**Raw data:**
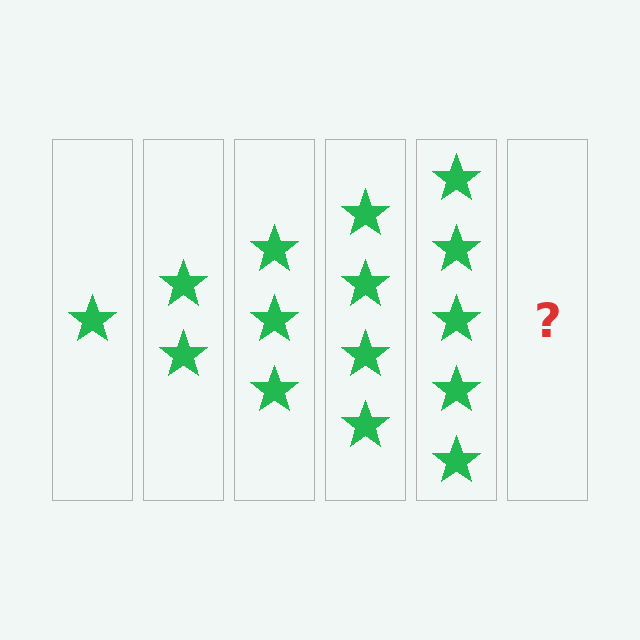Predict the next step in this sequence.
The next step is 6 stars.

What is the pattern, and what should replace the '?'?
The pattern is that each step adds one more star. The '?' should be 6 stars.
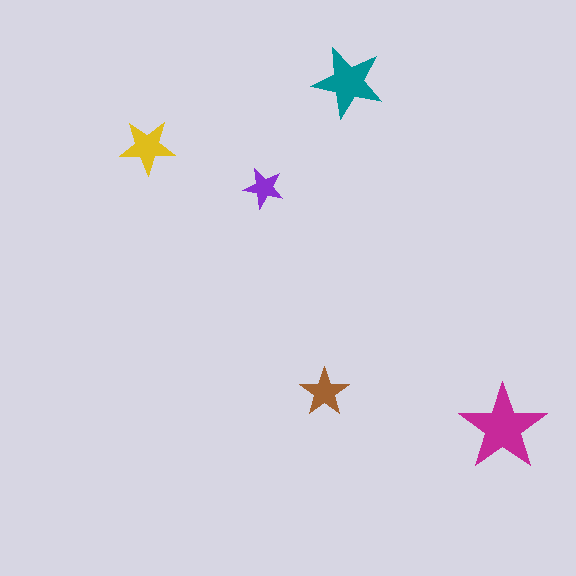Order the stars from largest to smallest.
the magenta one, the teal one, the yellow one, the brown one, the purple one.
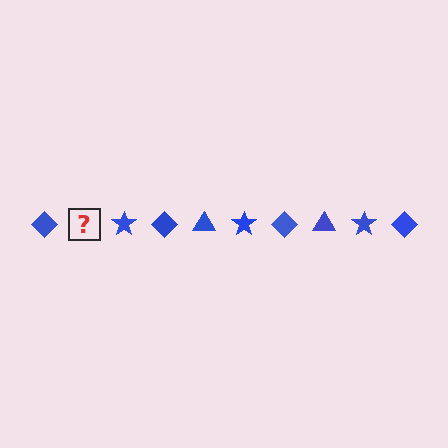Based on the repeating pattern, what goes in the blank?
The blank should be a blue triangle.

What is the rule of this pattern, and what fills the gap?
The rule is that the pattern cycles through diamond, triangle, star shapes in blue. The gap should be filled with a blue triangle.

**Required work:** Return all of the material exactly, without pictures.

**Solution to the problem:**
Predict the next step in this sequence.
The next step is 6 stars.

What is the pattern, and what should replace the '?'?
The pattern is that each step adds one more star. The '?' should be 6 stars.
Order the stars from largest to smallest.
the magenta one, the teal one, the yellow one, the brown one, the purple one.
Based on the repeating pattern, what goes in the blank?
The blank should be a blue triangle.

What is the rule of this pattern, and what fills the gap?
The rule is that the pattern cycles through diamond, triangle, star shapes in blue. The gap should be filled with a blue triangle.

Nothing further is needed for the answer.